Problem to work on
Pictures in the entries below are excluded; copy only the lines from the one containing "Can you count" to the one containing "Which objects are", both included.

Supplied records
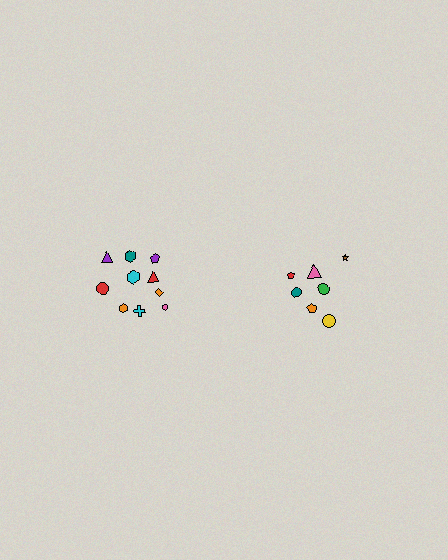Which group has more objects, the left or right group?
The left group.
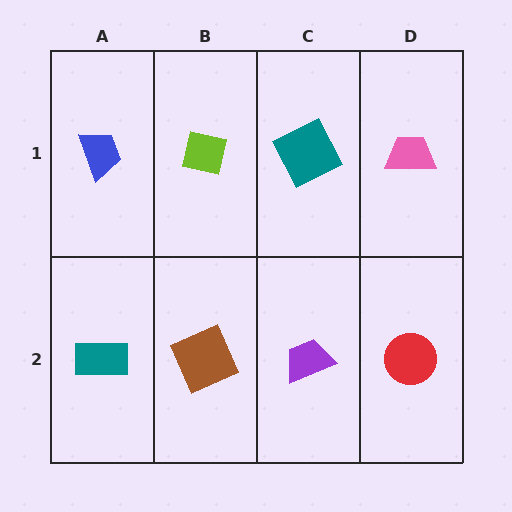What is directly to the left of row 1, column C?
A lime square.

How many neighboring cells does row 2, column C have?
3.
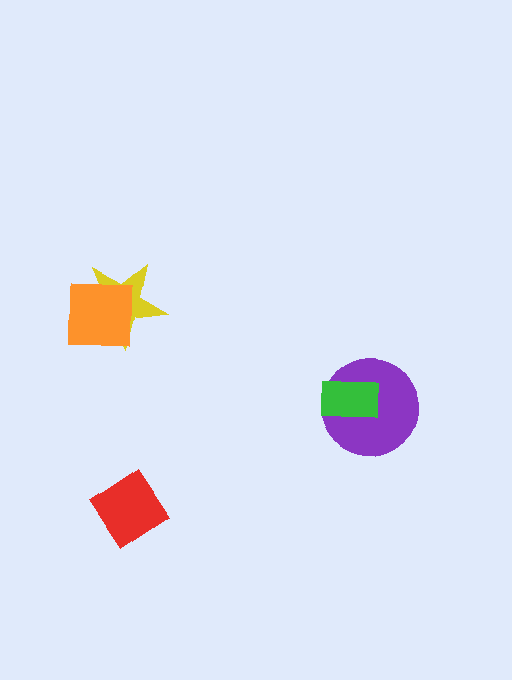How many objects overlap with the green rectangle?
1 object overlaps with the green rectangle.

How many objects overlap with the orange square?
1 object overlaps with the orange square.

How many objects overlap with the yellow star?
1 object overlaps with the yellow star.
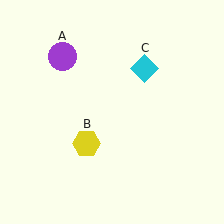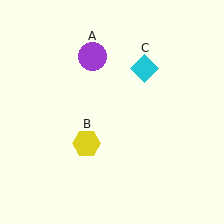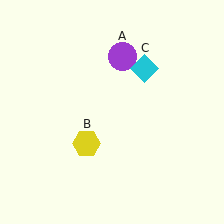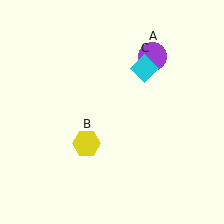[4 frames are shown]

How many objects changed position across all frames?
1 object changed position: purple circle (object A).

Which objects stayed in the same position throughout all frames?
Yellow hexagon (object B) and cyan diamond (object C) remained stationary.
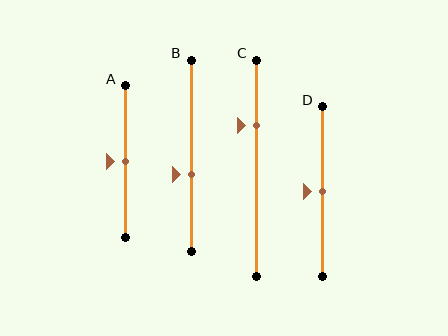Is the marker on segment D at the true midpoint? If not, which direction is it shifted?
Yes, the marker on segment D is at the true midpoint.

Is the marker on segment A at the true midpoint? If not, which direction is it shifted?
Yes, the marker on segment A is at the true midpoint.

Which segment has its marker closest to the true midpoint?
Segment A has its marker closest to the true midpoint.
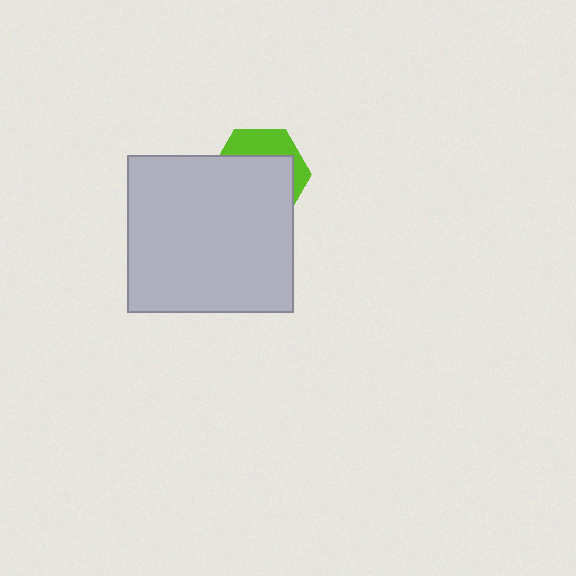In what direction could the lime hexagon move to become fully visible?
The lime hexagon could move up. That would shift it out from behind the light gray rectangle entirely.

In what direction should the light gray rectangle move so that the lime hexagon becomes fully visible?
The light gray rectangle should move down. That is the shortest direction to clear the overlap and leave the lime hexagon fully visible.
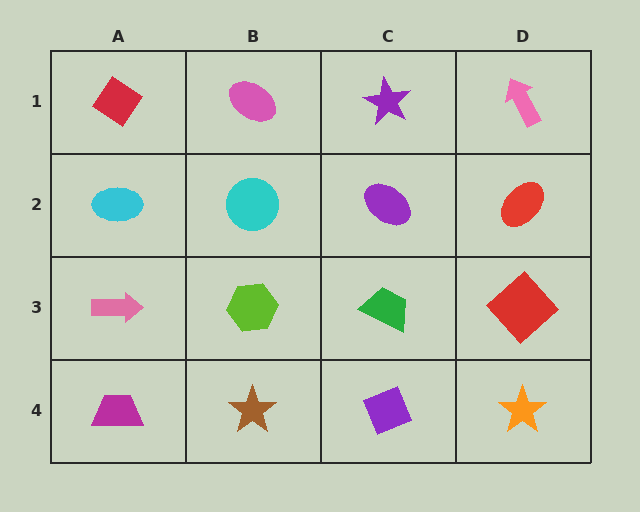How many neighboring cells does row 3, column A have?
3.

* * *

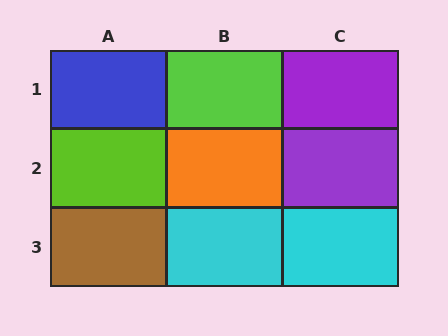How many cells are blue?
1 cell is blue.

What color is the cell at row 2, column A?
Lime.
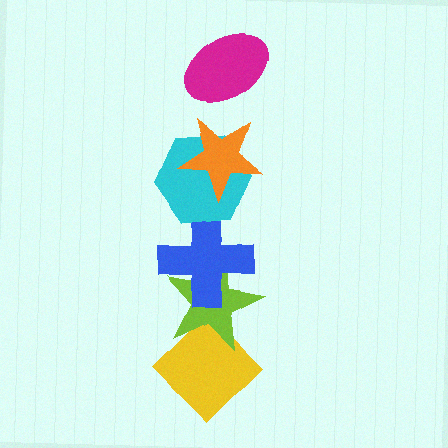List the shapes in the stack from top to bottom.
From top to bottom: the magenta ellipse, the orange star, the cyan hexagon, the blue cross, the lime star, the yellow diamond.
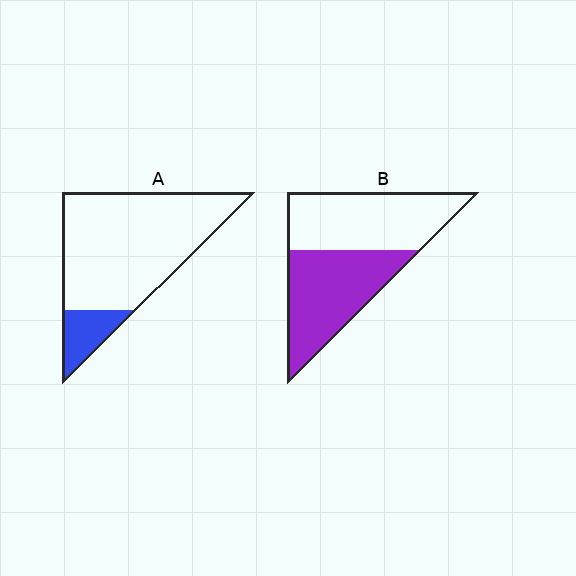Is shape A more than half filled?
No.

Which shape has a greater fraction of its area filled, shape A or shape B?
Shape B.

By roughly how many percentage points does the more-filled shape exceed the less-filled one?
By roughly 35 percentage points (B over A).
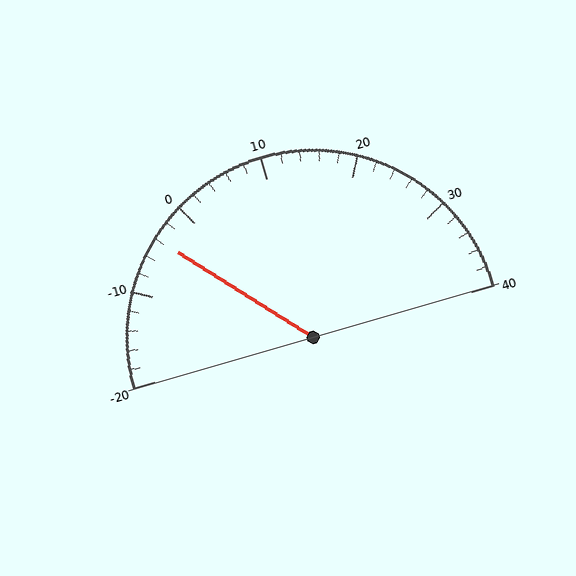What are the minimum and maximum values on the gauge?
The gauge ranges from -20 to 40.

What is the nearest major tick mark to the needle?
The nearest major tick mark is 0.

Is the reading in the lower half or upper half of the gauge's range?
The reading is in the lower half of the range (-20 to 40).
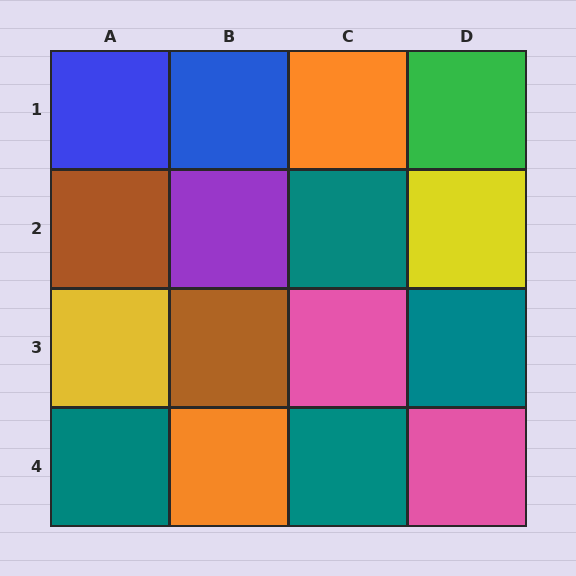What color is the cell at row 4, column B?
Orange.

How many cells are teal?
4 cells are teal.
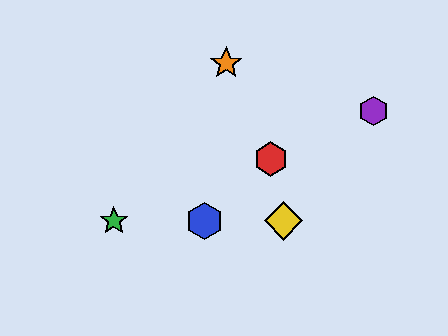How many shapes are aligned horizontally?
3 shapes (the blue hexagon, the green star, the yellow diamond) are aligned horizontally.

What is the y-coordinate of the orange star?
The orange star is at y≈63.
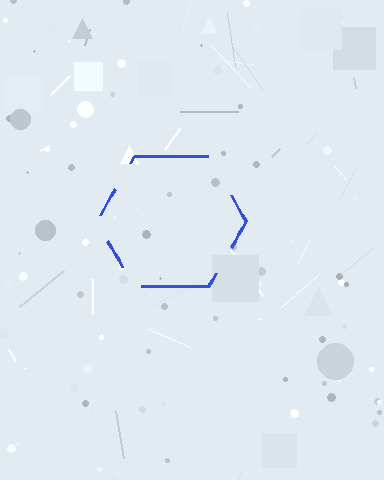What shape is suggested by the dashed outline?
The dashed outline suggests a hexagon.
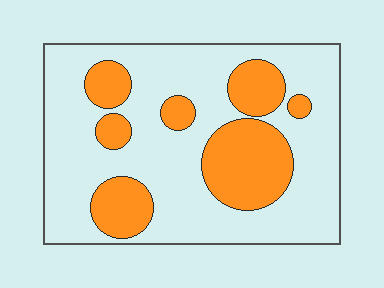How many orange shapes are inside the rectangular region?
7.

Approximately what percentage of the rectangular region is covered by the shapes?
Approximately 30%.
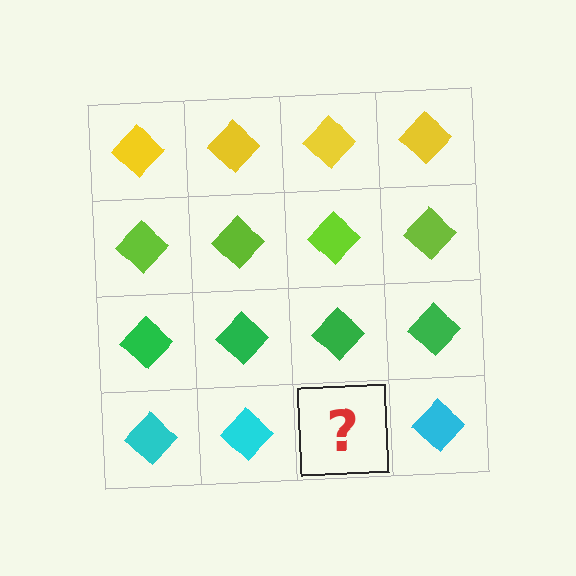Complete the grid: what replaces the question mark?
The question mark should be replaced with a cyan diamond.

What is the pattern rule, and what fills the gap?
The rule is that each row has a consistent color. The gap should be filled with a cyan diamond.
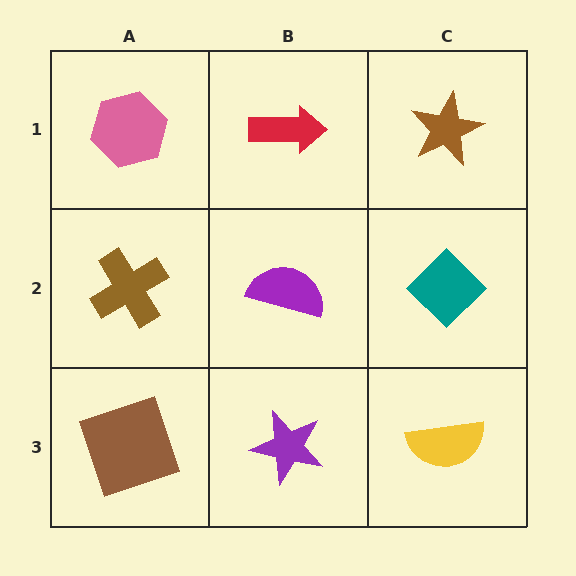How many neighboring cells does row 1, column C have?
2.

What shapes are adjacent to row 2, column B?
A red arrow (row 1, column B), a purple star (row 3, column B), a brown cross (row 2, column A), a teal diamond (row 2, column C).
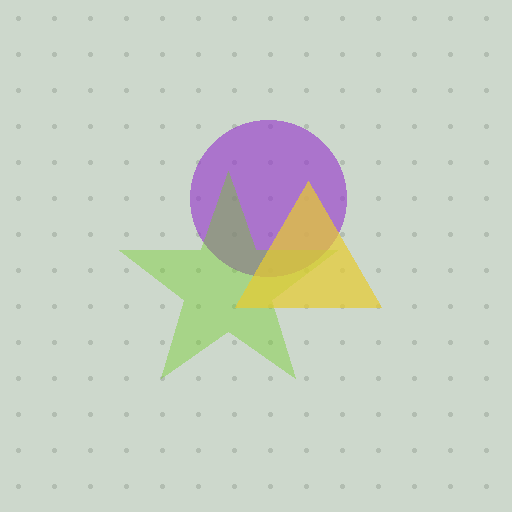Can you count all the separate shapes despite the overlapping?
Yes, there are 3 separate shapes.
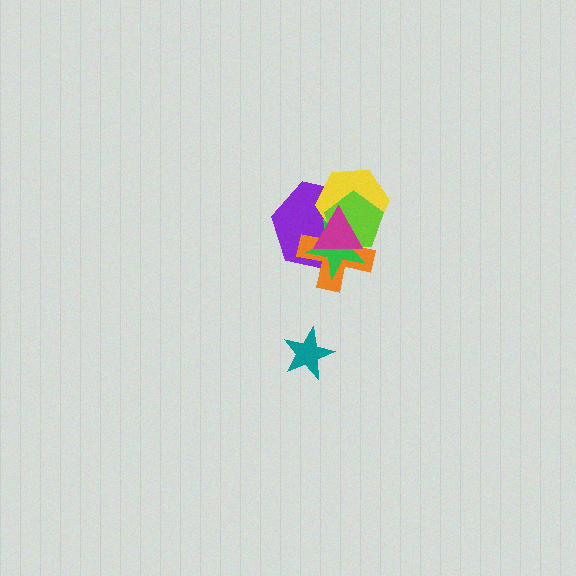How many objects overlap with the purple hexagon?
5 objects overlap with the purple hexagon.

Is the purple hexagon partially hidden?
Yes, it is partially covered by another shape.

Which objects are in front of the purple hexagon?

* * *

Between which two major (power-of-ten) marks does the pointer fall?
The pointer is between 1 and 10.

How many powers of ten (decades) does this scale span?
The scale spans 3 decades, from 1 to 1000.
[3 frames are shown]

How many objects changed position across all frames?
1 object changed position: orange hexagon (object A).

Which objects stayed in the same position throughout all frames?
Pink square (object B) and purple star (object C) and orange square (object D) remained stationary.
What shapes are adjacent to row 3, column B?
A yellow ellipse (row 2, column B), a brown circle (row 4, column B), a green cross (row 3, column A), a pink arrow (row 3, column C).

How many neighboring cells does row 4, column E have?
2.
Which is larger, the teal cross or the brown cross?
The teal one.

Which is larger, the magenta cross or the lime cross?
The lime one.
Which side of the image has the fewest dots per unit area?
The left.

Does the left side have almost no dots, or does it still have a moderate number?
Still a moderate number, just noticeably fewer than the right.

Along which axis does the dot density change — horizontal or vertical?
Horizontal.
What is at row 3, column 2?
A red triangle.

Your solution
Can you count all the separate shapes despite the overlapping?
Yes, there are 3 separate shapes.
How many objects overlap with the purple hexagon?
5 objects overlap with the purple hexagon.

Is the purple hexagon partially hidden?
Yes, it is partially covered by another shape.

Which objects are in front of the purple hexagon?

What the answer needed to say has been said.